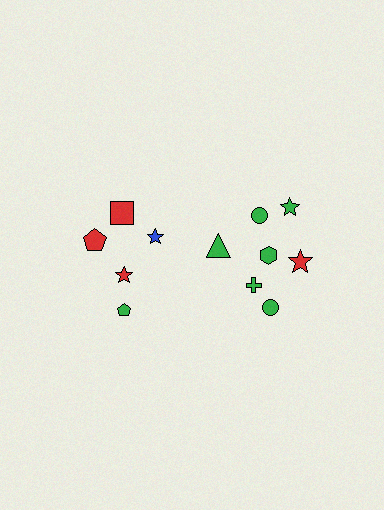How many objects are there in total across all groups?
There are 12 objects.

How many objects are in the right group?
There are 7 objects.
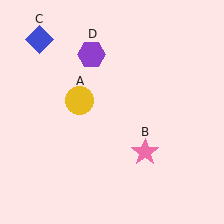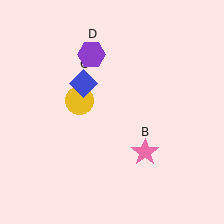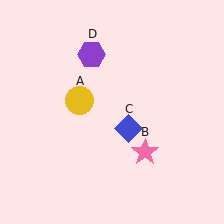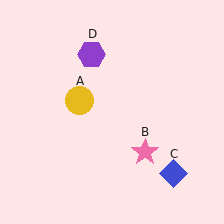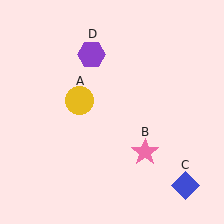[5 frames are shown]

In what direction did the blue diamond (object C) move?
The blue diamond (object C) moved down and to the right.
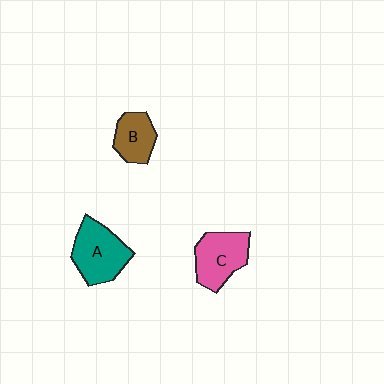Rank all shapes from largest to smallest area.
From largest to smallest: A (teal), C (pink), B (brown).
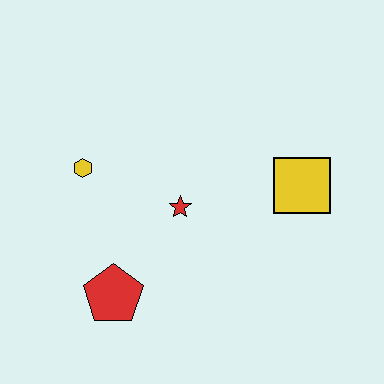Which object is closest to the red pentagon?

....

**TASK DETAILS:** Take the line containing "[5 frames are shown]" through the last line of the material and retype exactly those lines, both ends included, with no pictures.

**SOLVED EXERCISE:**
[5 frames are shown]

In what direction did the blue diamond (object C) move?
The blue diamond (object C) moved down and to the right.
Rank all shapes from largest to smallest area.
From largest to smallest: A (teal), C (pink), B (brown).
Which object is closest to the red pentagon?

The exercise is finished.